» Problem
Copy, exactly and only, the lines from the one with "Which objects stayed" up to and including the one with "What position from", leaving pictures out.

» Input material
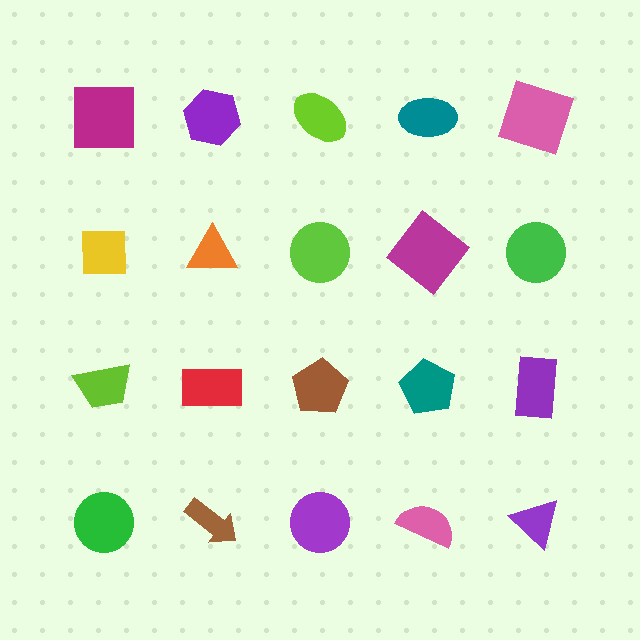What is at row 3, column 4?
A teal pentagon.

...

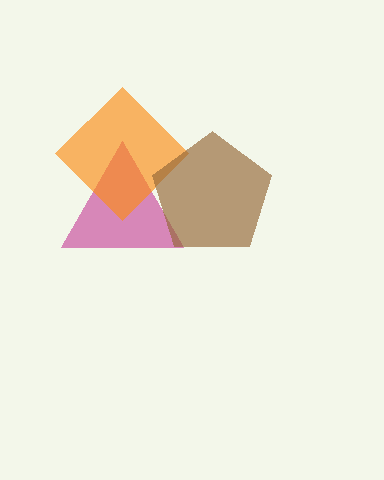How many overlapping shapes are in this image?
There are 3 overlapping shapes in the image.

* * *

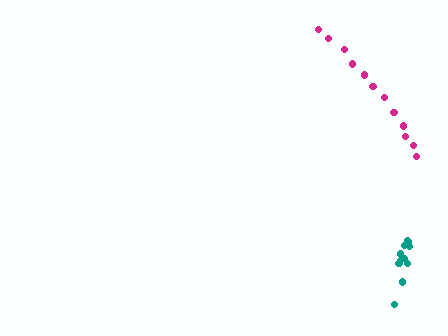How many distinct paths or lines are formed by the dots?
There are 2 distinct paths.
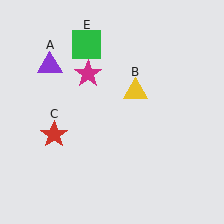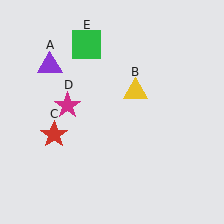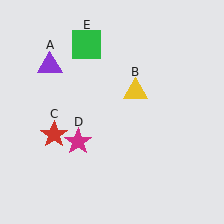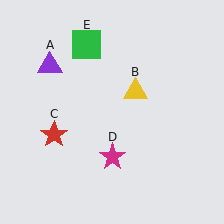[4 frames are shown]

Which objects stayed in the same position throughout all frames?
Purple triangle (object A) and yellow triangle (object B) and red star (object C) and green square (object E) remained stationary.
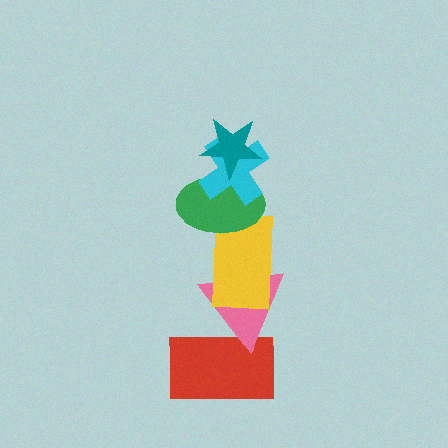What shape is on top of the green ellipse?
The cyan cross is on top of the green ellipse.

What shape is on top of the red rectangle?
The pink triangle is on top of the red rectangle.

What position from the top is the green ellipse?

» Output for this task
Which objects stayed in the same position throughout all frames?
Purple triangle (object A) and yellow triangle (object B) and red star (object C) and green square (object E) remained stationary.
What shape is on top of the green ellipse?
The cyan cross is on top of the green ellipse.

What shape is on top of the red rectangle?
The pink triangle is on top of the red rectangle.

What position from the top is the green ellipse?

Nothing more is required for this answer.